+++ ENTRIES PROVIDED +++
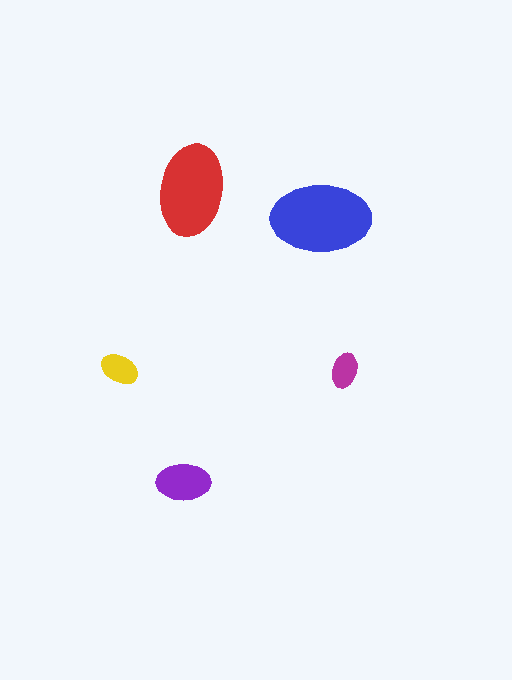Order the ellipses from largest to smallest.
the blue one, the red one, the purple one, the yellow one, the magenta one.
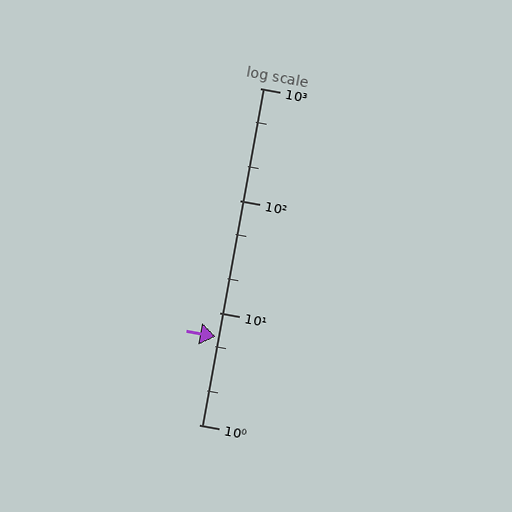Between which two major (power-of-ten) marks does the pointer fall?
The pointer is between 1 and 10.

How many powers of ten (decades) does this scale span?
The scale spans 3 decades, from 1 to 1000.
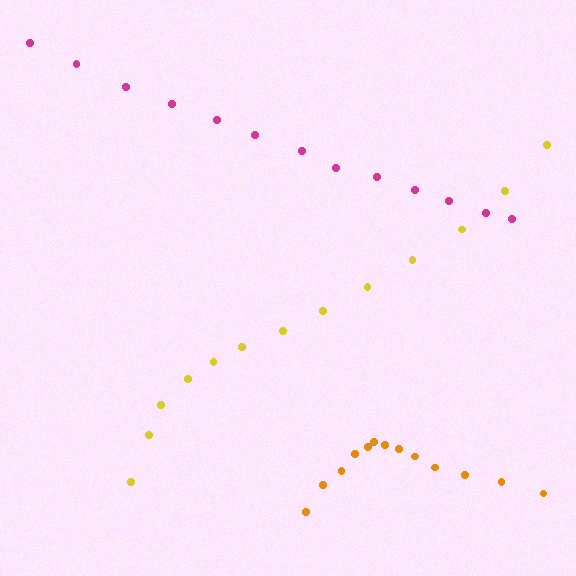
+++
SET TASK => Quote the data exactly, leaving every image out of the copy.

THE RESPONSE =>
Order the ellipses from largest to smallest.
the blue one, the red one, the purple one, the yellow one, the magenta one.
Between which two major (power-of-ten) marks does the pointer fall?
The pointer is between 1 and 10.

How many powers of ten (decades) does this scale span?
The scale spans 3 decades, from 1 to 1000.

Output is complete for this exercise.